- **ACTIVITY**
Write out each entry below exactly. Do not include the images.

Generated geometry question items
--- --- ---

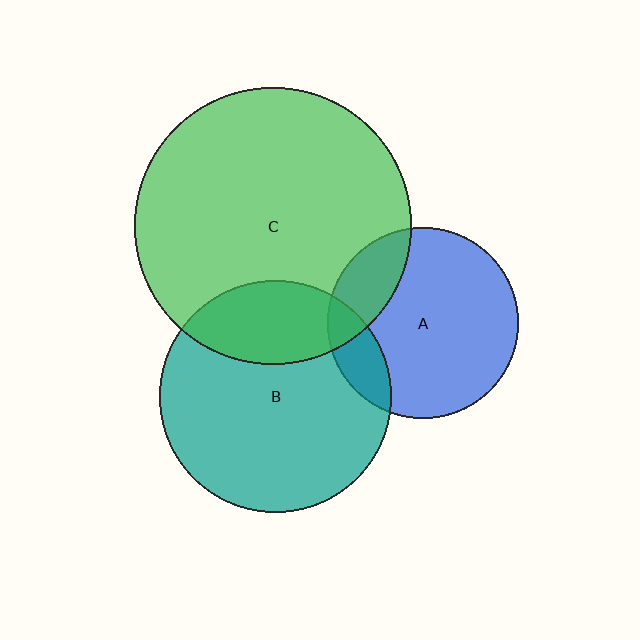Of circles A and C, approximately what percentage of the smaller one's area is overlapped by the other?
Approximately 20%.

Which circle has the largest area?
Circle C (green).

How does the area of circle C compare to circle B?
Approximately 1.4 times.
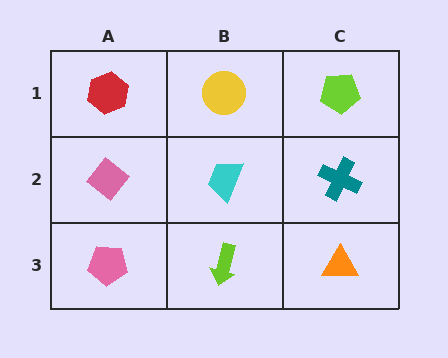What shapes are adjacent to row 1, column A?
A pink diamond (row 2, column A), a yellow circle (row 1, column B).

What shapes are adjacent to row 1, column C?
A teal cross (row 2, column C), a yellow circle (row 1, column B).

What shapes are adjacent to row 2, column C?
A lime pentagon (row 1, column C), an orange triangle (row 3, column C), a cyan trapezoid (row 2, column B).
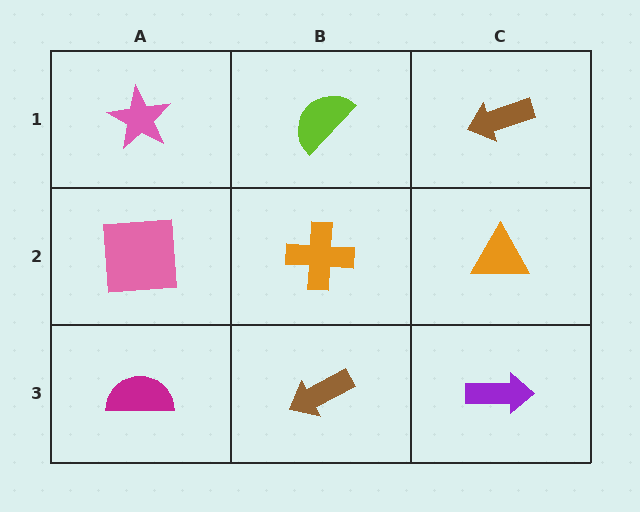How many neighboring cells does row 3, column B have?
3.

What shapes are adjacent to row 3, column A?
A pink square (row 2, column A), a brown arrow (row 3, column B).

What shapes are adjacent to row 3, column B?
An orange cross (row 2, column B), a magenta semicircle (row 3, column A), a purple arrow (row 3, column C).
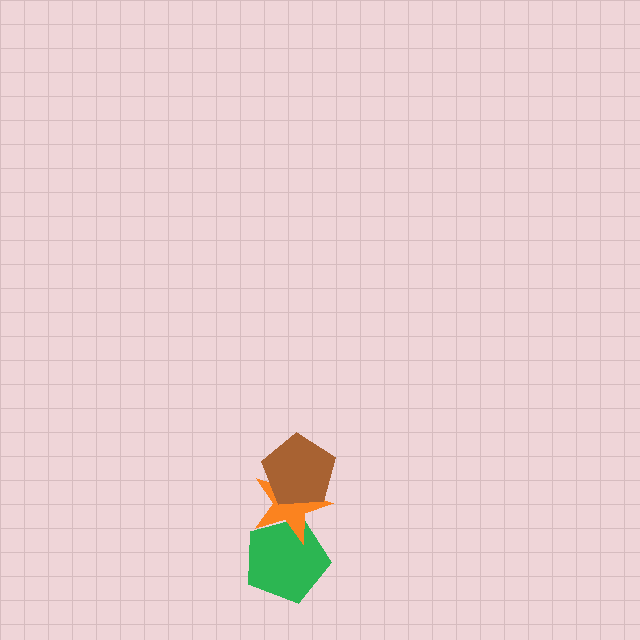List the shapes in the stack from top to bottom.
From top to bottom: the brown pentagon, the orange star, the green pentagon.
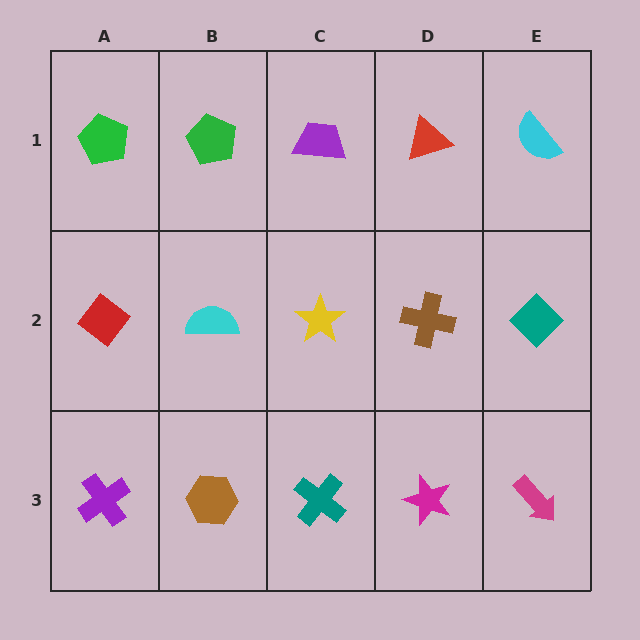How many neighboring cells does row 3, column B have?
3.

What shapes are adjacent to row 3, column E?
A teal diamond (row 2, column E), a magenta star (row 3, column D).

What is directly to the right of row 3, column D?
A magenta arrow.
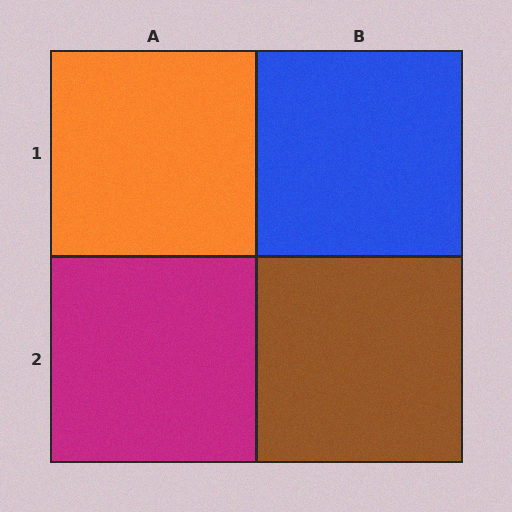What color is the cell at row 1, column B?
Blue.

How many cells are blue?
1 cell is blue.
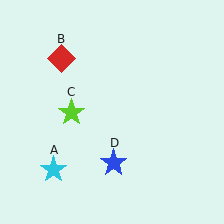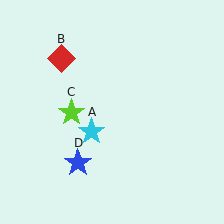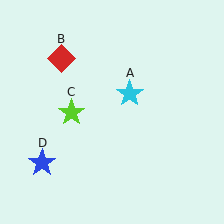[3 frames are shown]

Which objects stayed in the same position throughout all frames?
Red diamond (object B) and lime star (object C) remained stationary.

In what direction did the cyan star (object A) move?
The cyan star (object A) moved up and to the right.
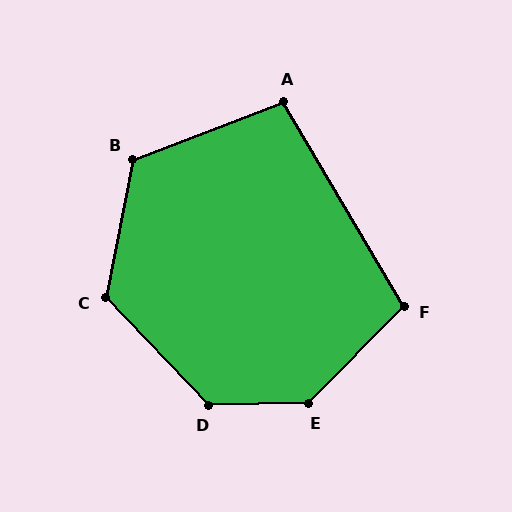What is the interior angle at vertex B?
Approximately 122 degrees (obtuse).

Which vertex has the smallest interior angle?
A, at approximately 100 degrees.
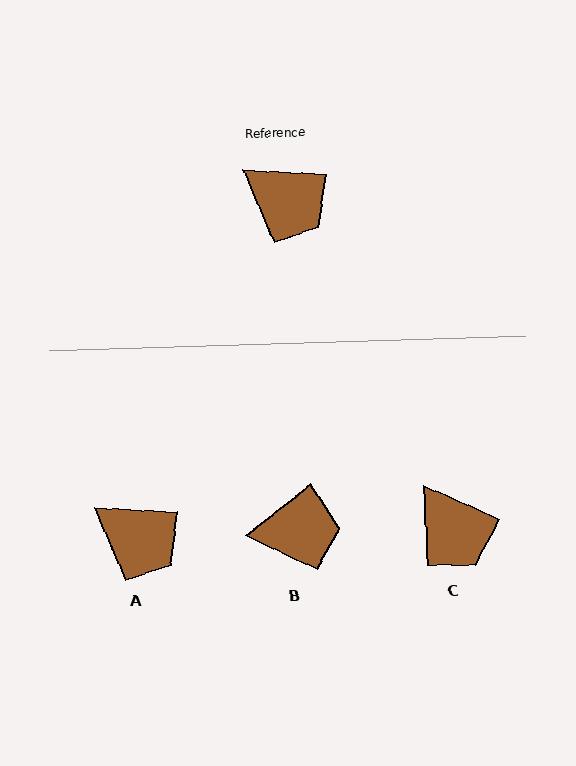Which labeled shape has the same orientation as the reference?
A.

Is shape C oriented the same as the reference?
No, it is off by about 20 degrees.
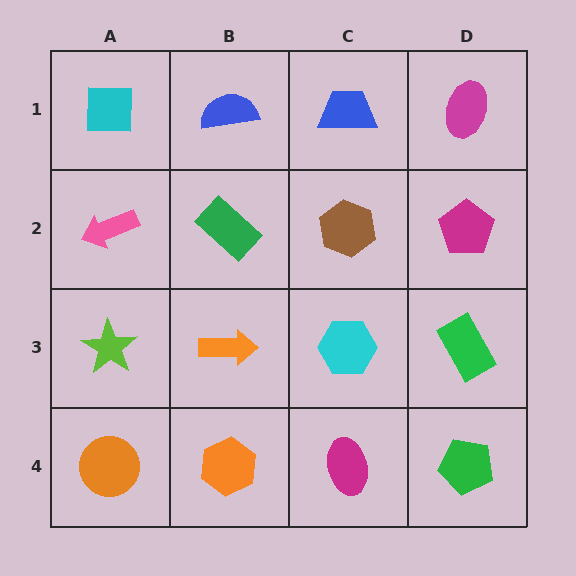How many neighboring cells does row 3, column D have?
3.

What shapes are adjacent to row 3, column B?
A green rectangle (row 2, column B), an orange hexagon (row 4, column B), a lime star (row 3, column A), a cyan hexagon (row 3, column C).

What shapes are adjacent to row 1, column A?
A pink arrow (row 2, column A), a blue semicircle (row 1, column B).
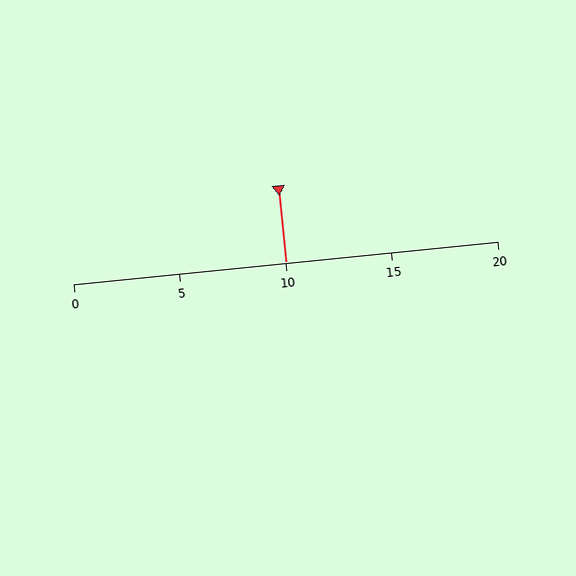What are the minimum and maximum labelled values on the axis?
The axis runs from 0 to 20.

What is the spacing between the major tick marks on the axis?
The major ticks are spaced 5 apart.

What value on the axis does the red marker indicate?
The marker indicates approximately 10.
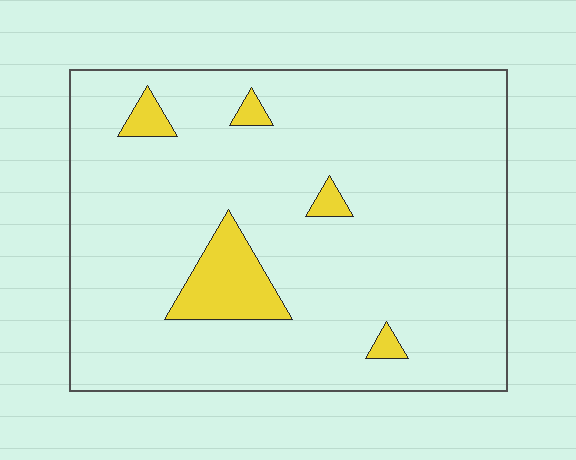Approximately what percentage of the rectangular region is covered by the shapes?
Approximately 10%.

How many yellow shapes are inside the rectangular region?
5.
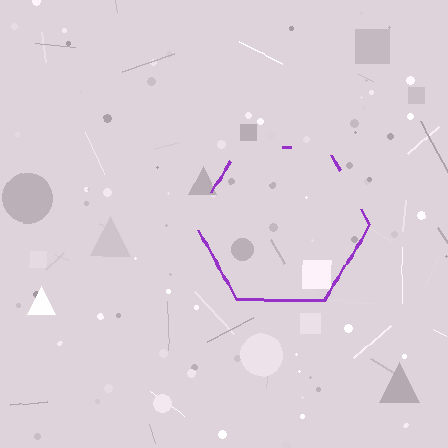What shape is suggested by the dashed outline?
The dashed outline suggests a hexagon.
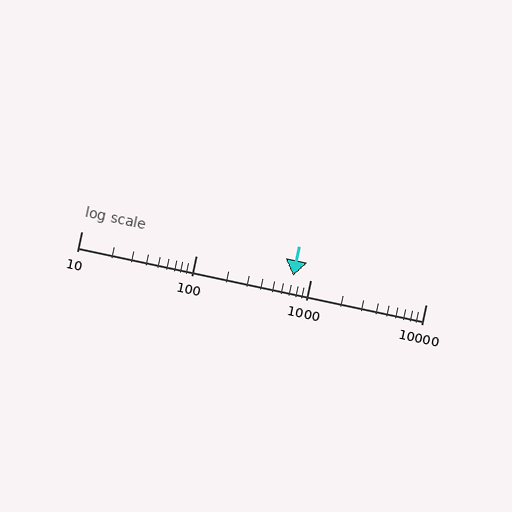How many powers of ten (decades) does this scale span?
The scale spans 3 decades, from 10 to 10000.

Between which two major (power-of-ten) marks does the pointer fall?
The pointer is between 100 and 1000.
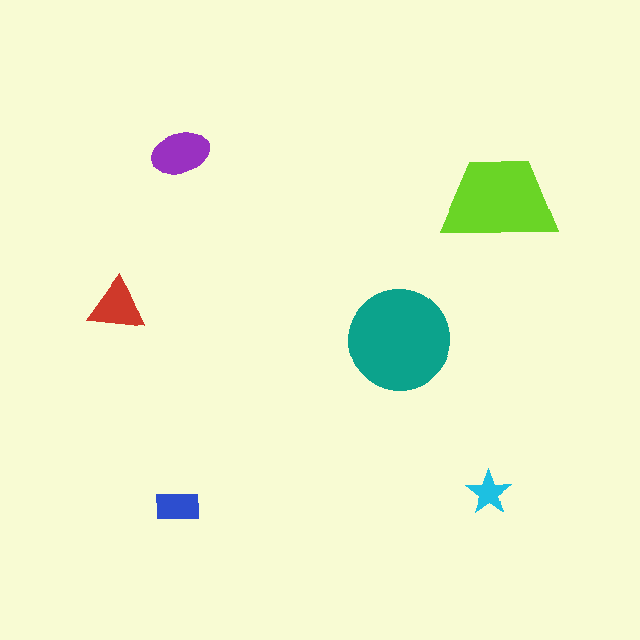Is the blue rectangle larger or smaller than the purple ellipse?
Smaller.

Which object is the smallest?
The cyan star.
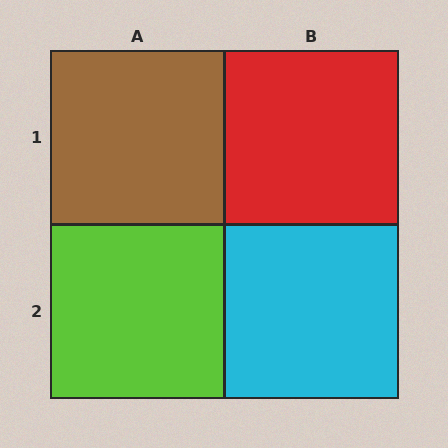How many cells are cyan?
1 cell is cyan.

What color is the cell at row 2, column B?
Cyan.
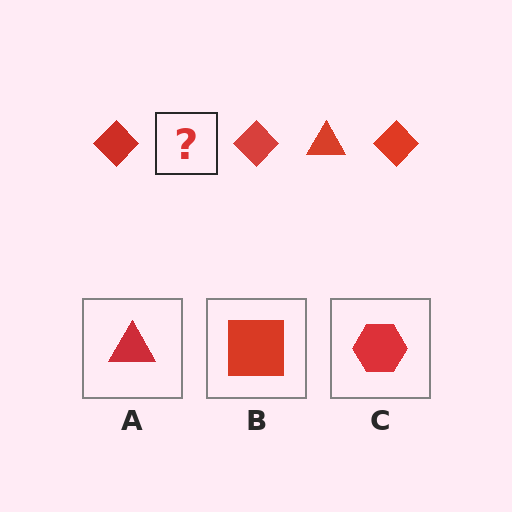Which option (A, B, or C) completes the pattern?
A.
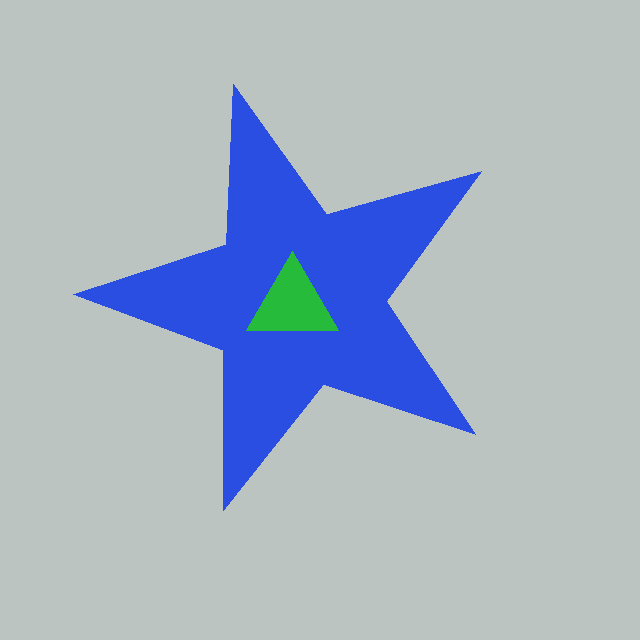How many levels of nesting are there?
2.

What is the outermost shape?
The blue star.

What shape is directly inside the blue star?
The green triangle.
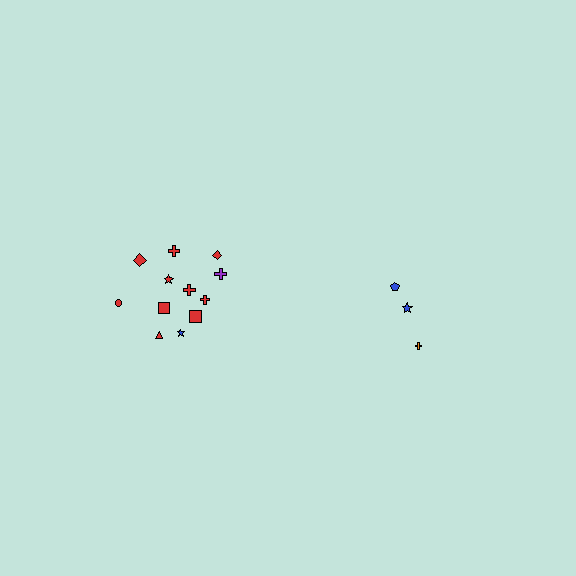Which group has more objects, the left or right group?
The left group.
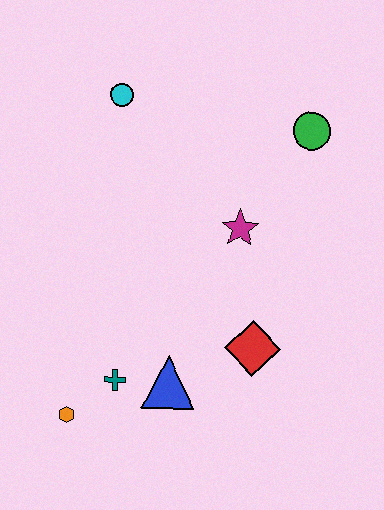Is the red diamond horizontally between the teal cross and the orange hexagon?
No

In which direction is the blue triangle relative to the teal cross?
The blue triangle is to the right of the teal cross.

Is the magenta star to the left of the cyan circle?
No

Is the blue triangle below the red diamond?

--- --- ---

- **RESPONSE AREA**
Of circles A and C, approximately what percentage of the smaller one's area is overlapped by the other?
Approximately 20%.

Which circle has the largest area?
Circle C (green).

How does the area of circle C compare to circle B?
Approximately 1.4 times.
What shapes are adjacent to row 1, column A?
A pink diamond (row 2, column A), a yellow circle (row 1, column B).

What shapes are adjacent to row 1, column C?
A teal cross (row 2, column C), a yellow circle (row 1, column B).

What shapes are adjacent to row 2, column C?
A lime pentagon (row 1, column C), an orange triangle (row 3, column C), a cyan trapezoid (row 2, column B).
How many neighboring cells does row 3, column B have?
3.

What shapes are adjacent to row 3, column A?
A pink square (row 2, column A), a brown arrow (row 3, column B).

What shapes are adjacent to row 3, column B?
An orange cross (row 2, column B), a magenta semicircle (row 3, column A), a purple arrow (row 3, column C).
List the shapes in the stack from top to bottom.
From top to bottom: the brown pentagon, the orange star, the green pentagon.
How many neighboring cells does row 3, column B have?
3.

What shapes are adjacent to row 3, column E?
A teal diamond (row 2, column E), a magenta star (row 3, column D).

What is directly to the right of row 3, column D?
A magenta arrow.
What color is the cell at row 1, column B?
Blue.

How many cells are blue?
1 cell is blue.
[3 frames are shown]

Which objects stayed in the same position throughout all frames?
Red diamond (object B) and lime star (object C) remained stationary.

In what direction did the cyan star (object A) move?
The cyan star (object A) moved up and to the right.
What is the interior angle at vertex B?
Approximately 122 degrees (obtuse).

Which vertex has the smallest interior angle?
A, at approximately 100 degrees.
Which labeled shape has the same orientation as the reference?
A.

Is shape C oriented the same as the reference?
No, it is off by about 20 degrees.
How many neighboring cells does row 3, column D have?
3.

What shapes are adjacent to row 3, column B?
A green rectangle (row 2, column B), an orange hexagon (row 4, column B), a lime star (row 3, column A), a cyan hexagon (row 3, column C).

What shapes are adjacent to row 1, column A?
A pink arrow (row 2, column A), a blue semicircle (row 1, column B).
What are the minimum and maximum labelled values on the axis?
The axis runs from 0 to 20.

What is the spacing between the major tick marks on the axis?
The major ticks are spaced 5 apart.

What value on the axis does the red marker indicate?
The marker indicates approximately 10.
Approximately what percentage of the rectangular region is covered by the shapes?
Approximately 10%.

How many yellow shapes are inside the rectangular region?
5.
What shape is suggested by the dashed outline?
The dashed outline suggests a hexagon.
How many powers of ten (decades) does this scale span?
The scale spans 3 decades, from 10 to 10000.

Between which two major (power-of-ten) marks does the pointer fall?
The pointer is between 100 and 1000.
Is the blue rectangle larger or smaller than the purple ellipse?
Smaller.

Which object is the smallest?
The cyan star.
How many cells are cyan?
1 cell is cyan.

What color is the cell at row 2, column B?
Cyan.
Which option (A, B, or C) completes the pattern?
A.
How many levels of nesting are there?
2.

What is the outermost shape?
The blue star.

What shape is directly inside the blue star?
The green triangle.
Which group has more objects, the left or right group?
The left group.
Is the red diamond horizontally between the teal cross and the orange hexagon?
No

In which direction is the blue triangle relative to the teal cross?
The blue triangle is to the right of the teal cross.

Is the magenta star to the left of the cyan circle?
No

Is the blue triangle below the red diamond?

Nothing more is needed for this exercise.